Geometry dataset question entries
########

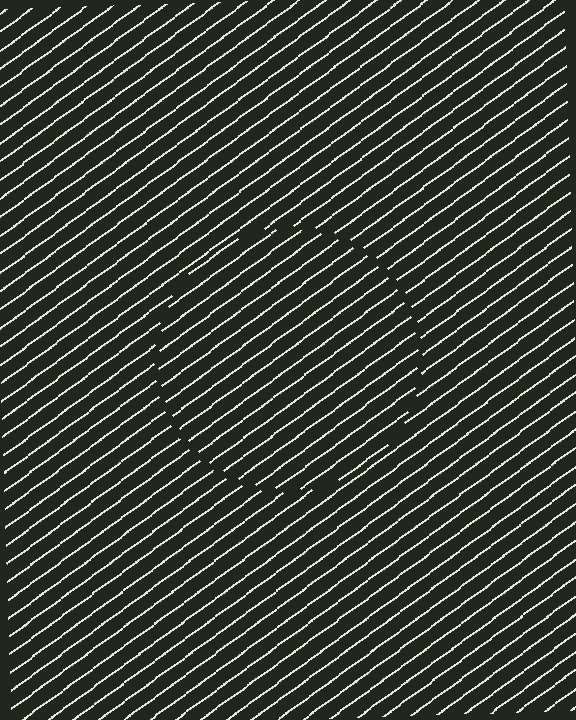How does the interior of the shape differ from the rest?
The interior of the shape contains the same grating, shifted by half a period — the contour is defined by the phase discontinuity where line-ends from the inner and outer gratings abut.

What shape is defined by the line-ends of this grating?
An illusory circle. The interior of the shape contains the same grating, shifted by half a period — the contour is defined by the phase discontinuity where line-ends from the inner and outer gratings abut.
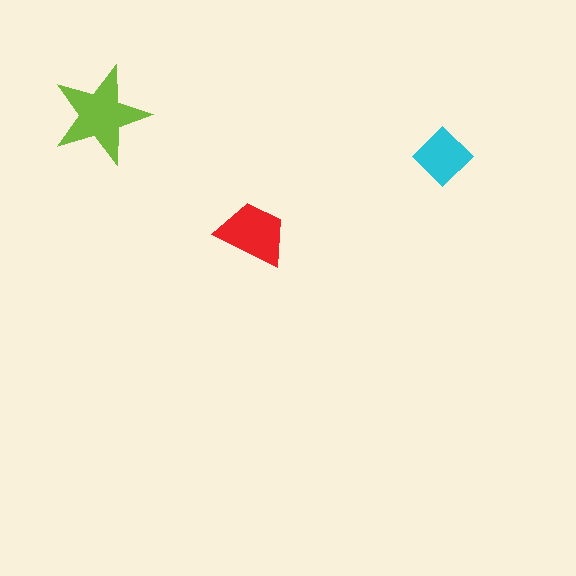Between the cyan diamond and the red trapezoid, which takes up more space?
The red trapezoid.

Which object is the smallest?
The cyan diamond.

########

Task details –
Leaving out every picture, extract verbatim the lines from the one containing "What shape is" through the last line of the listing, inclusive.

Solution –
What shape is defined by the line-ends of this grating?
An illusory circle. The interior of the shape contains the same grating, shifted by half a period — the contour is defined by the phase discontinuity where line-ends from the inner and outer gratings abut.
Between the cyan diamond and the red trapezoid, which takes up more space?
The red trapezoid.

Which object is the smallest?
The cyan diamond.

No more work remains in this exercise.